WHAT THE TASK ASKS: Pictures aside, repeat every entry exactly.

RECORDS:
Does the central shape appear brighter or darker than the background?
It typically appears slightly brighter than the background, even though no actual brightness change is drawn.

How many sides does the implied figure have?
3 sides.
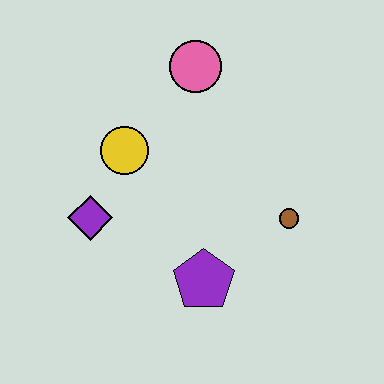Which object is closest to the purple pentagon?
The brown circle is closest to the purple pentagon.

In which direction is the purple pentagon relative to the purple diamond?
The purple pentagon is to the right of the purple diamond.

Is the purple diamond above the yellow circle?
No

OUTPUT OF THE TASK:
Does the central shape appear brighter or darker than the background?
It typically appears slightly brighter than the background, even though no actual brightness change is drawn.

How many sides does the implied figure have?
3 sides.
Which object is closest to the purple pentagon?
The brown circle is closest to the purple pentagon.

In which direction is the purple pentagon relative to the purple diamond?
The purple pentagon is to the right of the purple diamond.

Is the purple diamond above the yellow circle?
No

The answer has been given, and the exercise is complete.